» Short problem:
Copy the data that follows exactly. Include no pictures.

» Geometric figure dataset entries:
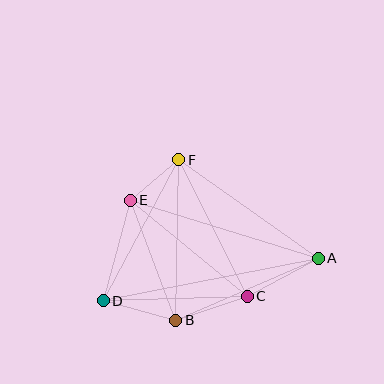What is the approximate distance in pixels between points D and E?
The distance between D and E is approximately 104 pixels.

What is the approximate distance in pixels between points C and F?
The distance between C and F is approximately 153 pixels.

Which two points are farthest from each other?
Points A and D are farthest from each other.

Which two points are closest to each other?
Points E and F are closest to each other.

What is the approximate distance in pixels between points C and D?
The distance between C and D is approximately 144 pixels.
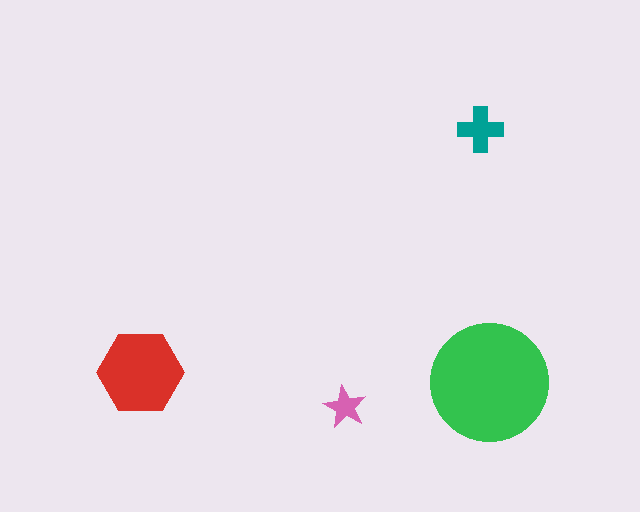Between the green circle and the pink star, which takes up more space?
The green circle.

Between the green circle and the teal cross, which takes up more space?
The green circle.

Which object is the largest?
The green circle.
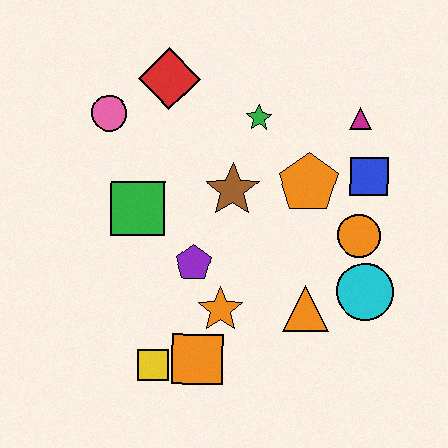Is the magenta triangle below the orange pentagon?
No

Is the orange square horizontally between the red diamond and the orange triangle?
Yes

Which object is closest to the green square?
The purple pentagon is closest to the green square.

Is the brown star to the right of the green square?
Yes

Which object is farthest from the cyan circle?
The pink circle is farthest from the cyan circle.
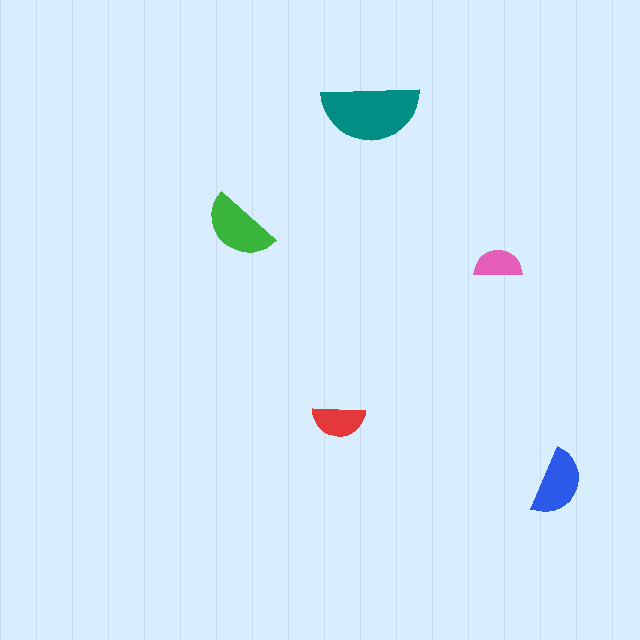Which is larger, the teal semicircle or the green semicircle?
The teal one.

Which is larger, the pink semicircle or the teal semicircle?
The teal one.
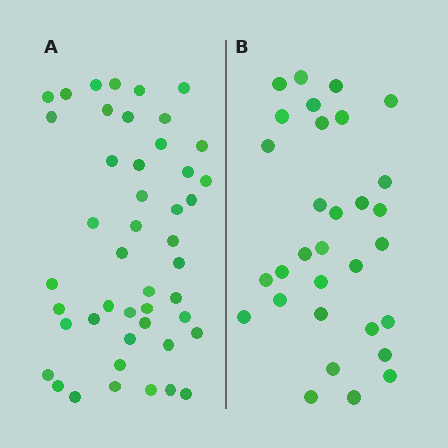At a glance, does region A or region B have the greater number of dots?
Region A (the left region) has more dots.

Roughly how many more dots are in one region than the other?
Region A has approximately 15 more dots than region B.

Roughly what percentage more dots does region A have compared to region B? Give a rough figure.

» Complete answer:
What is the approximate distance in pixels between points D and E?
The distance between D and E is approximately 104 pixels.

What is the approximate distance in pixels between points C and F?
The distance between C and F is approximately 153 pixels.

Which two points are farthest from each other?
Points A and D are farthest from each other.

Which two points are closest to each other?
Points E and F are closest to each other.

What is the approximate distance in pixels between points C and D?
The distance between C and D is approximately 144 pixels.
Between the green circle and the pink star, which takes up more space?
The green circle.

Between the green circle and the teal cross, which takes up more space?
The green circle.

Which object is the largest?
The green circle.
Is the magenta triangle below the orange pentagon?
No

Is the orange square horizontally between the red diamond and the orange triangle?
Yes

Which object is closest to the green square?
The purple pentagon is closest to the green square.

Is the brown star to the right of the green square?
Yes

Which object is farthest from the cyan circle?
The pink circle is farthest from the cyan circle.
Which is larger, the teal semicircle or the green semicircle?
The teal one.

Which is larger, the pink semicircle or the teal semicircle?
The teal one.
At a glance, does region A or region B have the greater number of dots?
Region A (the left region) has more dots.

Roughly how many more dots are in one region than the other?
Region A has approximately 15 more dots than region B.

Roughly what percentage more dots does region A have compared to region B? Give a rough figure.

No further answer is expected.